# PROBLEM TO WORK ON
Print exactly what lies from the line with "Which color takes up the least area?" down to the line with "Is this angle acute, right, or obtuse?", counting both of those lines, but not the pictures.

# LISTING
****
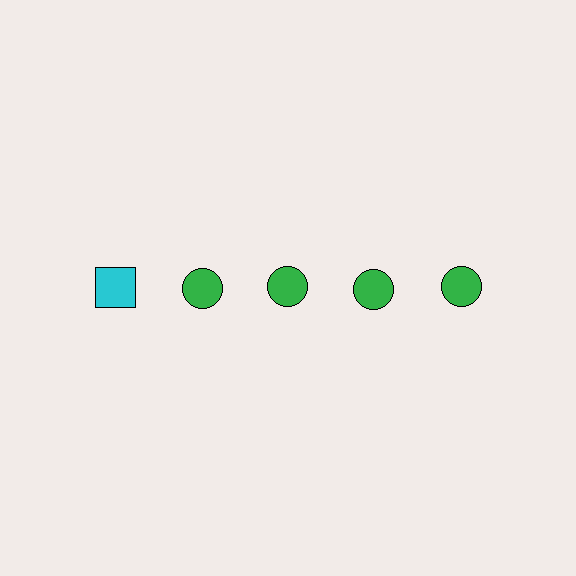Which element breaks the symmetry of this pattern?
****
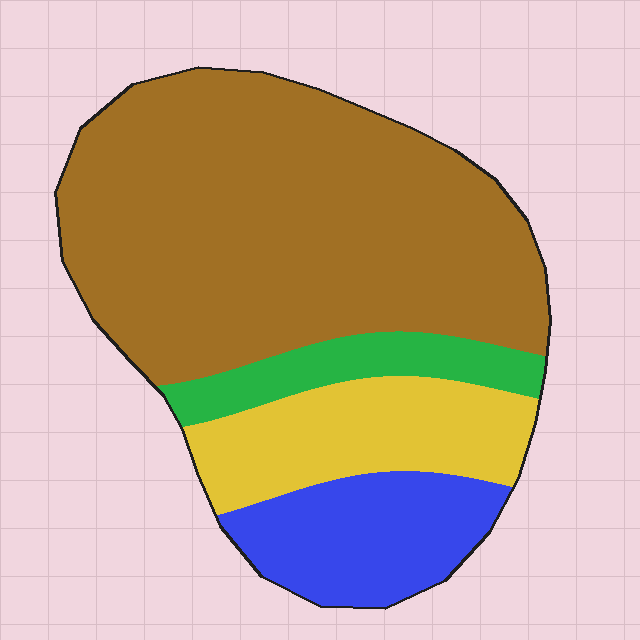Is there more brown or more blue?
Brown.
****
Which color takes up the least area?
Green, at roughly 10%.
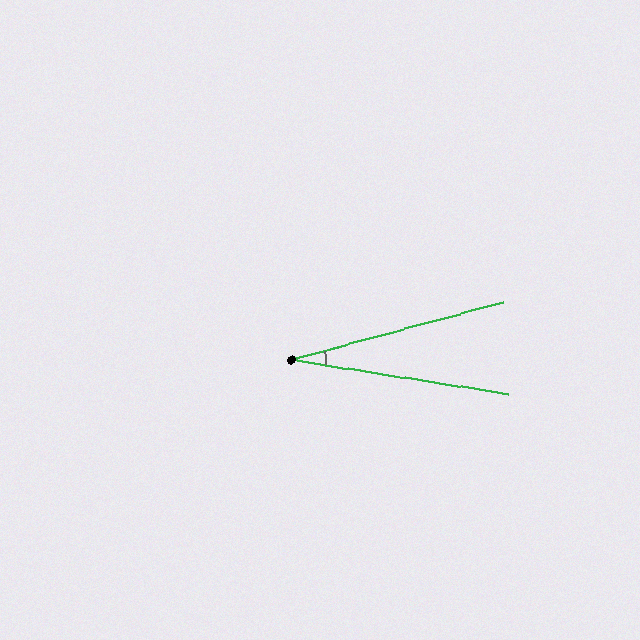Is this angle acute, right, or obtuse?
****
# PROBLEM SOLUTION
Which color takes up the least area?
Green, at roughly 10%.
Is this angle acute, right, or obtuse?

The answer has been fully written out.